━━━━━ Recorded data

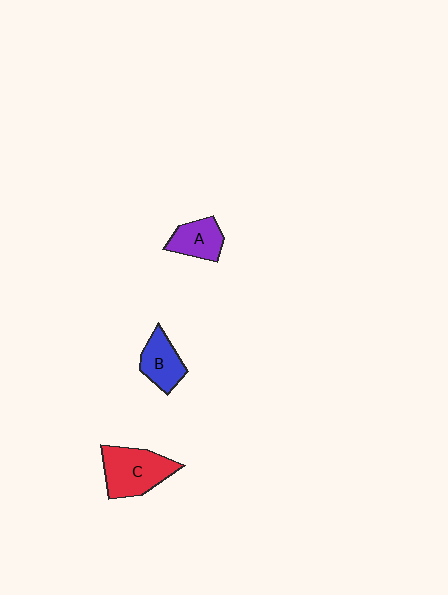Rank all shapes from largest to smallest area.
From largest to smallest: C (red), B (blue), A (purple).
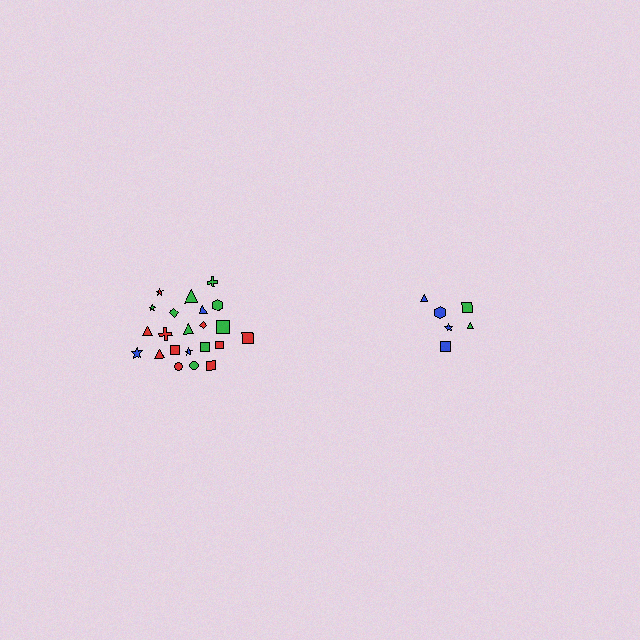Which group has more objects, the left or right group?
The left group.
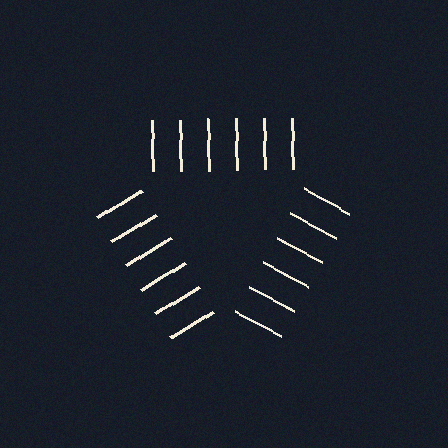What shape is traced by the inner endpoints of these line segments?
An illusory triangle — the line segments terminate on its edges but no continuous stroke is drawn.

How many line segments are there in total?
18 — 6 along each of the 3 edges.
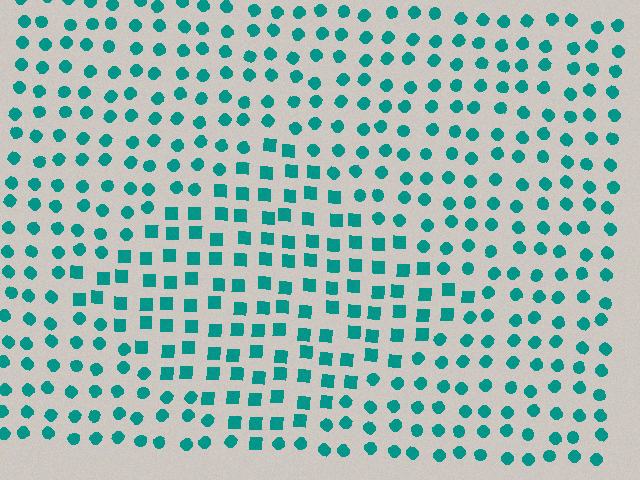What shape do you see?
I see a diamond.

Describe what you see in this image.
The image is filled with small teal elements arranged in a uniform grid. A diamond-shaped region contains squares, while the surrounding area contains circles. The boundary is defined purely by the change in element shape.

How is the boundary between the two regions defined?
The boundary is defined by a change in element shape: squares inside vs. circles outside. All elements share the same color and spacing.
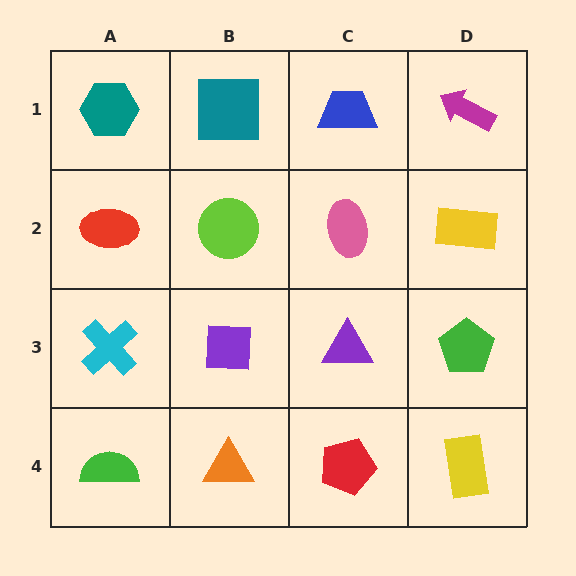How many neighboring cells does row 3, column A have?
3.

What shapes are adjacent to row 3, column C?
A pink ellipse (row 2, column C), a red pentagon (row 4, column C), a purple square (row 3, column B), a green pentagon (row 3, column D).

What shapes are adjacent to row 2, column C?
A blue trapezoid (row 1, column C), a purple triangle (row 3, column C), a lime circle (row 2, column B), a yellow rectangle (row 2, column D).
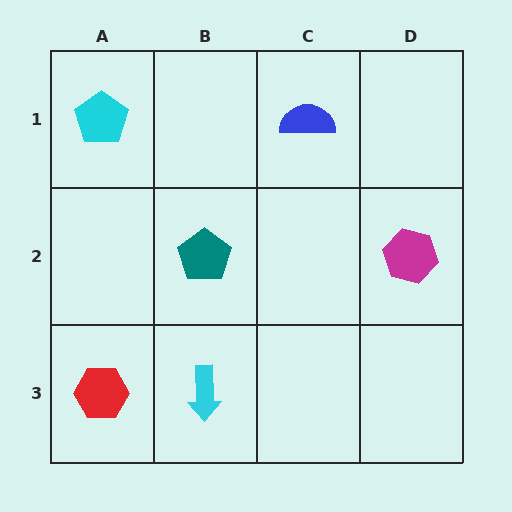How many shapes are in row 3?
2 shapes.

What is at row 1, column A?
A cyan pentagon.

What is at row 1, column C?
A blue semicircle.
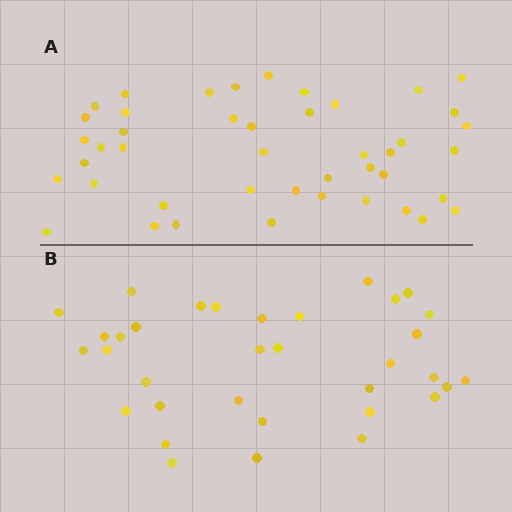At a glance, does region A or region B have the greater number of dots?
Region A (the top region) has more dots.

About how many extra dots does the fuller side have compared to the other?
Region A has roughly 10 or so more dots than region B.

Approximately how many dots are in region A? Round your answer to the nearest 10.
About 40 dots. (The exact count is 44, which rounds to 40.)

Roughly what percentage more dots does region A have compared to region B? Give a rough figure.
About 30% more.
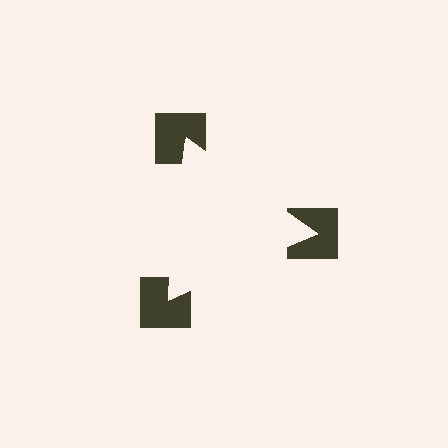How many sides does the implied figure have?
3 sides.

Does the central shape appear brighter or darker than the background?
It typically appears slightly brighter than the background, even though no actual brightness change is drawn.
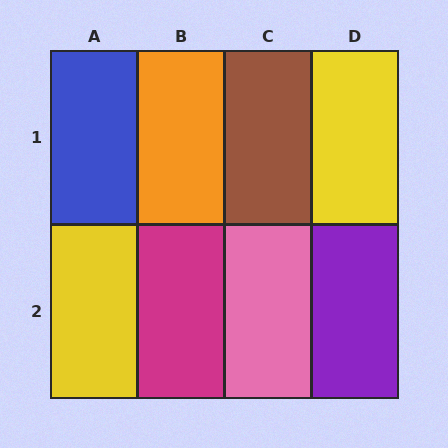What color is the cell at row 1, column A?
Blue.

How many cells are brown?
1 cell is brown.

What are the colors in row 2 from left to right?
Yellow, magenta, pink, purple.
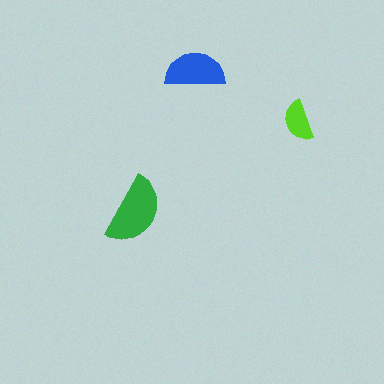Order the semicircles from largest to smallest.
the green one, the blue one, the lime one.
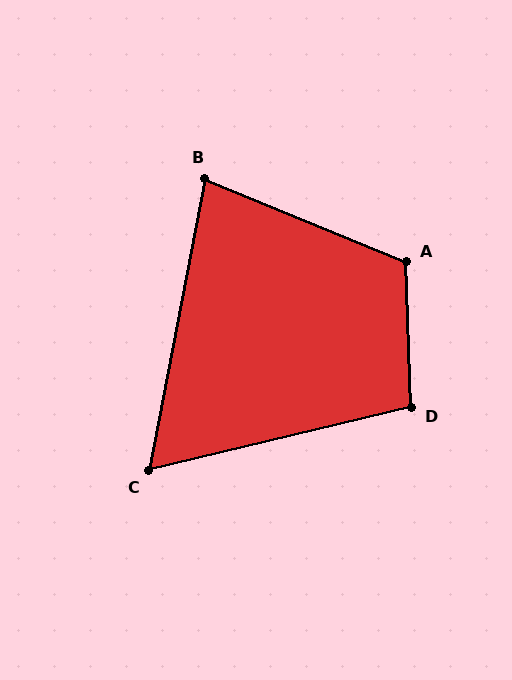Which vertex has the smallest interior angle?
C, at approximately 66 degrees.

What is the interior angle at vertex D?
Approximately 102 degrees (obtuse).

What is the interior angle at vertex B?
Approximately 78 degrees (acute).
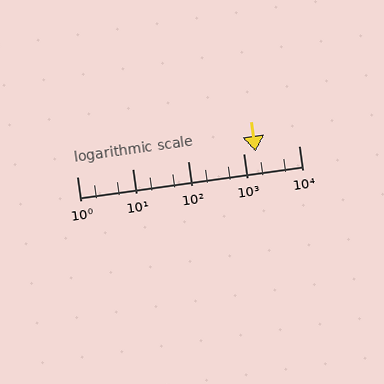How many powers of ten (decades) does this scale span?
The scale spans 4 decades, from 1 to 10000.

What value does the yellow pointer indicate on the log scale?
The pointer indicates approximately 1700.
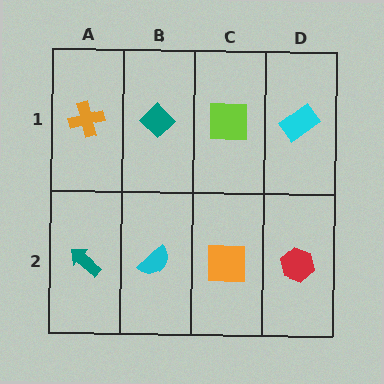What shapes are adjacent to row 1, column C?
An orange square (row 2, column C), a teal diamond (row 1, column B), a cyan rectangle (row 1, column D).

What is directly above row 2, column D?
A cyan rectangle.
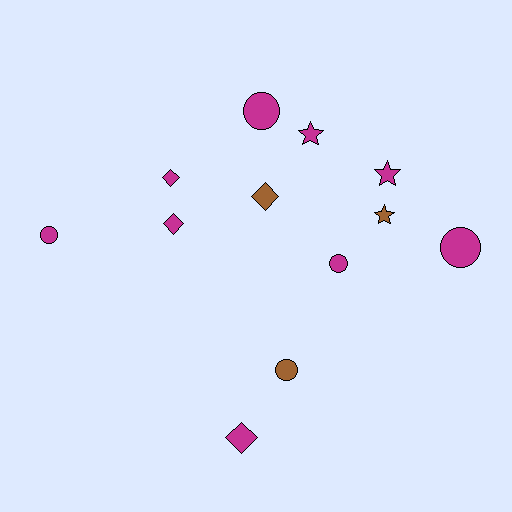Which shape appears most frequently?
Circle, with 5 objects.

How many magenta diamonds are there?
There are 3 magenta diamonds.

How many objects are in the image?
There are 12 objects.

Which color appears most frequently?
Magenta, with 9 objects.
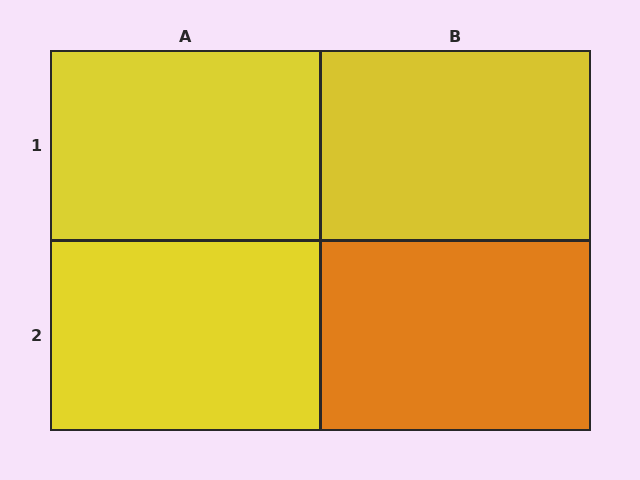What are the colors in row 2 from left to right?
Yellow, orange.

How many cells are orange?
1 cell is orange.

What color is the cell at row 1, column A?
Yellow.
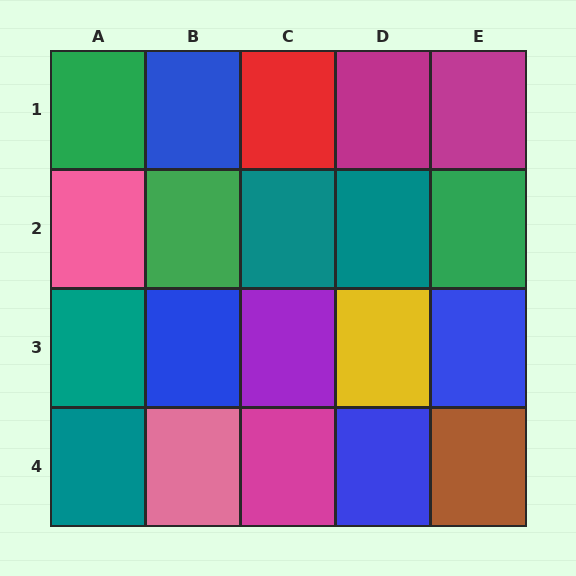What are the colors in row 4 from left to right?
Teal, pink, magenta, blue, brown.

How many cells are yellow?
1 cell is yellow.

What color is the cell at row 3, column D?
Yellow.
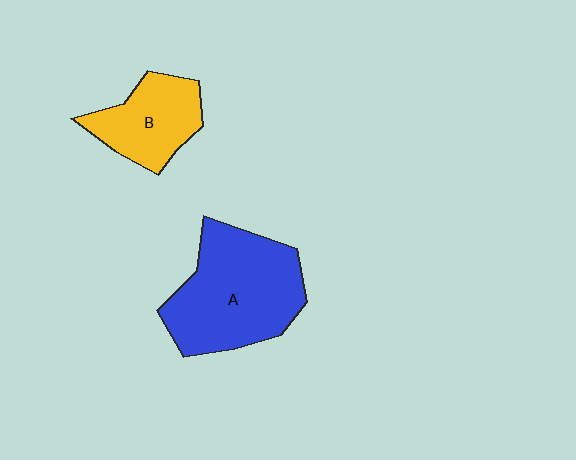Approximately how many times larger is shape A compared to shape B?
Approximately 1.8 times.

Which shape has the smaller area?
Shape B (yellow).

━━━━━━━━━━

» **Work to complete**:
Reproduce verbatim, and only, the lines starting at the one that contains "How many cells are yellow?" and ending with the final line of the records; leave out the pictures.

» **Exercise output**:
How many cells are yellow?
1 cell is yellow.

What color is the cell at row 3, column D?
Yellow.
Approximately how many times larger is shape A compared to shape B?
Approximately 1.8 times.

Which shape has the smaller area?
Shape B (yellow).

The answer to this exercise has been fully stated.